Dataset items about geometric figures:
==============================
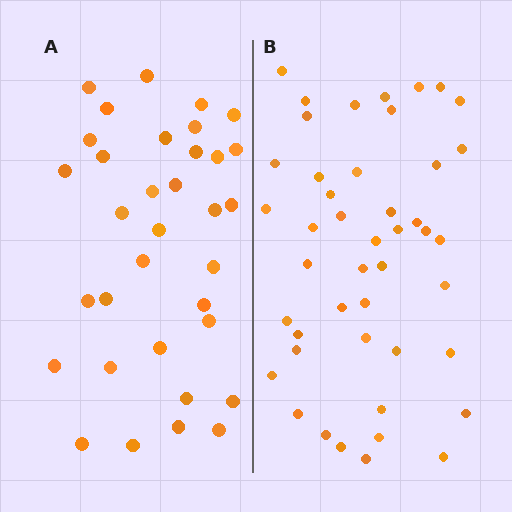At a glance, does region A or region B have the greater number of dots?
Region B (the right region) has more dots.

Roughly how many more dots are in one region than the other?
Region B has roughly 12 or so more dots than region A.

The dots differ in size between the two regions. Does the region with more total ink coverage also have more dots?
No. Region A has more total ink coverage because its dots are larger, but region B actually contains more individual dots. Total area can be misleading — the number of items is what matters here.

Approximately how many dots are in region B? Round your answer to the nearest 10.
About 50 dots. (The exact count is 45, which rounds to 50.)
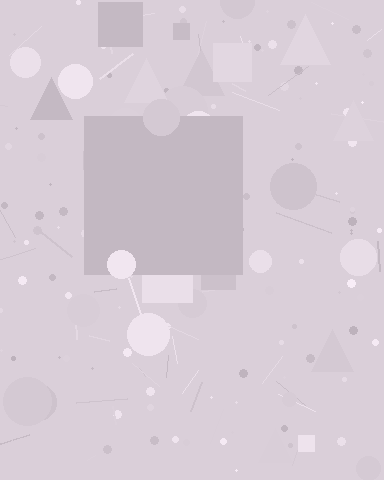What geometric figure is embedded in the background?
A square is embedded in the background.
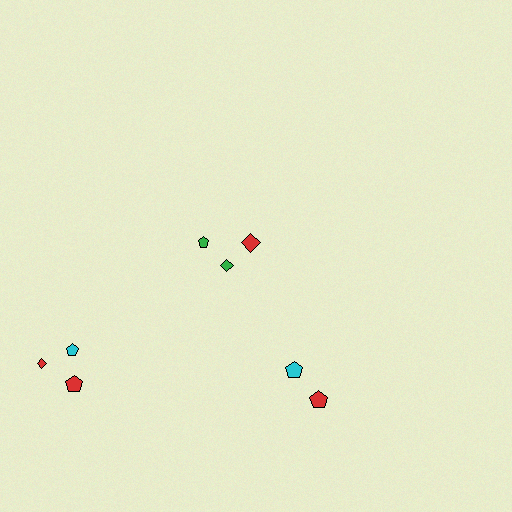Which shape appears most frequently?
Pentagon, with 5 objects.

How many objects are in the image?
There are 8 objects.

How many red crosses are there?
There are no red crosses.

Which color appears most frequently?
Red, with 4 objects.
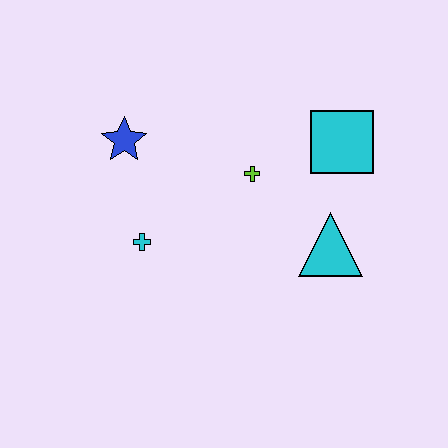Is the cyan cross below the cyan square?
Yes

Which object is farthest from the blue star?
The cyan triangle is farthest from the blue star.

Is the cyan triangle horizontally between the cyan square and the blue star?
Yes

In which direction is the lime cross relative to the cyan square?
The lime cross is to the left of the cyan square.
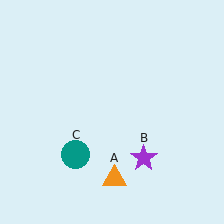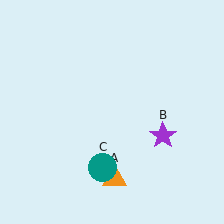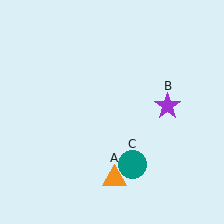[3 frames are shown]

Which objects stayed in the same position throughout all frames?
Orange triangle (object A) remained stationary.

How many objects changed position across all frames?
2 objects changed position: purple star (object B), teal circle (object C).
==============================
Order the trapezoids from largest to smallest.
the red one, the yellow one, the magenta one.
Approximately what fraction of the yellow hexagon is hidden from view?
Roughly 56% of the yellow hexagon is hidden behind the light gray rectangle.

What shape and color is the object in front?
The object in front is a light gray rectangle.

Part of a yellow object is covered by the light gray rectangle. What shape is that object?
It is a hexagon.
==============================
## Exercise:
Word for word, repeat the lines above from the one with "How many red crosses are there?" through the one with "[3 frames are shown]", and nothing beyond them. Omit the pictures.

## Finished task:
How many red crosses are there?
There are no red crosses.

Which color appears most frequently?
Red, with 4 objects.
Is the cyan cross below the cyan square?
Yes

Which object is farthest from the blue star?
The cyan triangle is farthest from the blue star.

Is the cyan triangle horizontally between the cyan square and the blue star?
Yes

In which direction is the lime cross relative to the cyan square?
The lime cross is to the left of the cyan square.
[3 frames are shown]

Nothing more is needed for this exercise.